TO BE DONE
Write out all entries word for word.

━━━━

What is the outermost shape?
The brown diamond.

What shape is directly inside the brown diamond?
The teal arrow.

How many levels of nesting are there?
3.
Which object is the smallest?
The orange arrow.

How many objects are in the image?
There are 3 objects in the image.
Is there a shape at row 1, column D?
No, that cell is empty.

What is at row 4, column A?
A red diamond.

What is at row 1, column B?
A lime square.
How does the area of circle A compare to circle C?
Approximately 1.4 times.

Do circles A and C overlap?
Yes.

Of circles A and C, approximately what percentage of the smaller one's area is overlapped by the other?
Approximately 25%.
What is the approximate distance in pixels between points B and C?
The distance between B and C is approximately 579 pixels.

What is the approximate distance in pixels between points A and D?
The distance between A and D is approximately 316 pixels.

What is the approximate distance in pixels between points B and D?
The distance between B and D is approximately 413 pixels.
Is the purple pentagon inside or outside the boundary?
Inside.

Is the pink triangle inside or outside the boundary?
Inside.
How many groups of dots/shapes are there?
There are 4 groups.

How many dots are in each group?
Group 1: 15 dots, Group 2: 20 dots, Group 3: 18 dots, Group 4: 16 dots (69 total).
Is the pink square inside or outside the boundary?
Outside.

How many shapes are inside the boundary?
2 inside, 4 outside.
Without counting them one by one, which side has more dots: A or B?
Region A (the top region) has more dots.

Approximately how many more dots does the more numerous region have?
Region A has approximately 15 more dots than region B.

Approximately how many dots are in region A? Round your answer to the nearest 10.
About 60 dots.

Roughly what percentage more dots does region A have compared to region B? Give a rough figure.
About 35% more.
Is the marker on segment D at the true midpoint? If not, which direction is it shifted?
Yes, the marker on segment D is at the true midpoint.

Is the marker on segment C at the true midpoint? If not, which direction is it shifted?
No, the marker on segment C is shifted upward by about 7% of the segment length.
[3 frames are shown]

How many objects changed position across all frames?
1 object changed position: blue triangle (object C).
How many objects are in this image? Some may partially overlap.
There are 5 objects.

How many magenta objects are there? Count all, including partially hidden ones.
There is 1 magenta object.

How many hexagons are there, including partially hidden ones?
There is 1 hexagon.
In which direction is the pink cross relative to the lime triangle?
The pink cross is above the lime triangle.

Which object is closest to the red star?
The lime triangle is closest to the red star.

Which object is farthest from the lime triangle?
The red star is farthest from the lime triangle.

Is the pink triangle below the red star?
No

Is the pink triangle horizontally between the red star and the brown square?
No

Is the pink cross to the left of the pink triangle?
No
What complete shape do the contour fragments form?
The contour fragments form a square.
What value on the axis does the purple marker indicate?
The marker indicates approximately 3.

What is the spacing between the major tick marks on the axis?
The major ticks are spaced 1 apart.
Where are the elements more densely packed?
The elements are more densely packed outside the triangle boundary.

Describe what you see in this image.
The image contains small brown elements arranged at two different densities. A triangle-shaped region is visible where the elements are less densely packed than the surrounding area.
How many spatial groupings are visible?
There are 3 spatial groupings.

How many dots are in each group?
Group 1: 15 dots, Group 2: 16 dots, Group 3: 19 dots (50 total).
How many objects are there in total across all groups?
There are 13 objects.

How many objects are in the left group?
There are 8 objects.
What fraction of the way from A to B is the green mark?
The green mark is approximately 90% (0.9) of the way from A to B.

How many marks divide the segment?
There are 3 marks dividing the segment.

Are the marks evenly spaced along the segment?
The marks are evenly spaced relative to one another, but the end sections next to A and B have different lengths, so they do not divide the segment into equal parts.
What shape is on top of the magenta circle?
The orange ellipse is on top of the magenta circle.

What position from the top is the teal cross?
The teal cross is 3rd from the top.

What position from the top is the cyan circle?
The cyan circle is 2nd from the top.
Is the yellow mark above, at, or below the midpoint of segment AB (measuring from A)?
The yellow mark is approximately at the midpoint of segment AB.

━━━━

REPLY
What is the outermost shape?
The brown diamond.

What shape is directly inside the brown diamond?
The teal arrow.

How many levels of nesting are there?
3.
Which object is the smallest?
The orange arrow.

How many objects are in the image?
There are 3 objects in the image.
Is there a shape at row 1, column D?
No, that cell is empty.

What is at row 4, column A?
A red diamond.

What is at row 1, column B?
A lime square.
How does the area of circle A compare to circle C?
Approximately 1.4 times.

Do circles A and C overlap?
Yes.

Of circles A and C, approximately what percentage of the smaller one's area is overlapped by the other?
Approximately 25%.
What is the approximate distance in pixels between points B and C?
The distance between B and C is approximately 579 pixels.

What is the approximate distance in pixels between points A and D?
The distance between A and D is approximately 316 pixels.

What is the approximate distance in pixels between points B and D?
The distance between B and D is approximately 413 pixels.
Is the purple pentagon inside or outside the boundary?
Inside.

Is the pink triangle inside or outside the boundary?
Inside.
How many groups of dots/shapes are there?
There are 4 groups.

How many dots are in each group?
Group 1: 15 dots, Group 2: 20 dots, Group 3: 18 dots, Group 4: 16 dots (69 total).
Is the pink square inside or outside the boundary?
Outside.

How many shapes are inside the boundary?
2 inside, 4 outside.
Without counting them one by one, which side has more dots: A or B?
Region A (the top region) has more dots.

Approximately how many more dots does the more numerous region have?
Region A has approximately 15 more dots than region B.

Approximately how many dots are in region A? Round your answer to the nearest 10.
About 60 dots.

Roughly what percentage more dots does region A have compared to region B? Give a rough figure.
About 35% more.
Is the marker on segment D at the true midpoint? If not, which direction is it shifted?
Yes, the marker on segment D is at the true midpoint.

Is the marker on segment C at the true midpoint? If not, which direction is it shifted?
No, the marker on segment C is shifted upward by about 7% of the segment length.
[3 frames are shown]

How many objects changed position across all frames?
1 object changed position: blue triangle (object C).
How many objects are in this image? Some may partially overlap.
There are 5 objects.

How many magenta objects are there? Count all, including partially hidden ones.
There is 1 magenta object.

How many hexagons are there, including partially hidden ones?
There is 1 hexagon.
In which direction is the pink cross relative to the lime triangle?
The pink cross is above the lime triangle.

Which object is closest to the red star?
The lime triangle is closest to the red star.

Which object is farthest from the lime triangle?
The red star is farthest from the lime triangle.

Is the pink triangle below the red star?
No

Is the pink triangle horizontally between the red star and the brown square?
No

Is the pink cross to the left of the pink triangle?
No
What complete shape do the contour fragments form?
The contour fragments form a square.
What value on the axis does the purple marker indicate?
The marker indicates approximately 3.

What is the spacing between the major tick marks on the axis?
The major ticks are spaced 1 apart.
Where are the elements more densely packed?
The elements are more densely packed outside the triangle boundary.

Describe what you see in this image.
The image contains small brown elements arranged at two different densities. A triangle-shaped region is visible where the elements are less densely packed than the surrounding area.
How many spatial groupings are visible?
There are 3 spatial groupings.

How many dots are in each group?
Group 1: 15 dots, Group 2: 16 dots, Group 3: 19 dots (50 total).
How many objects are there in total across all groups?
There are 13 objects.

How many objects are in the left group?
There are 8 objects.
What fraction of the way from A to B is the green mark?
The green mark is approximately 90% (0.9) of the way from A to B.

How many marks divide the segment?
There are 3 marks dividing the segment.

Are the marks evenly spaced along the segment?
The marks are evenly spaced relative to one another, but the end sections next to A and B have different lengths, so they do not divide the segment into equal parts.
What shape is on top of the magenta circle?
The orange ellipse is on top of the magenta circle.

What position from the top is the teal cross?
The teal cross is 3rd from the top.

What position from the top is the cyan circle?
The cyan circle is 2nd from the top.
Is the yellow mark above, at, or below the midpoint of segment AB (measuring from A)?
The yellow mark is approximately at the midpoint of segment AB.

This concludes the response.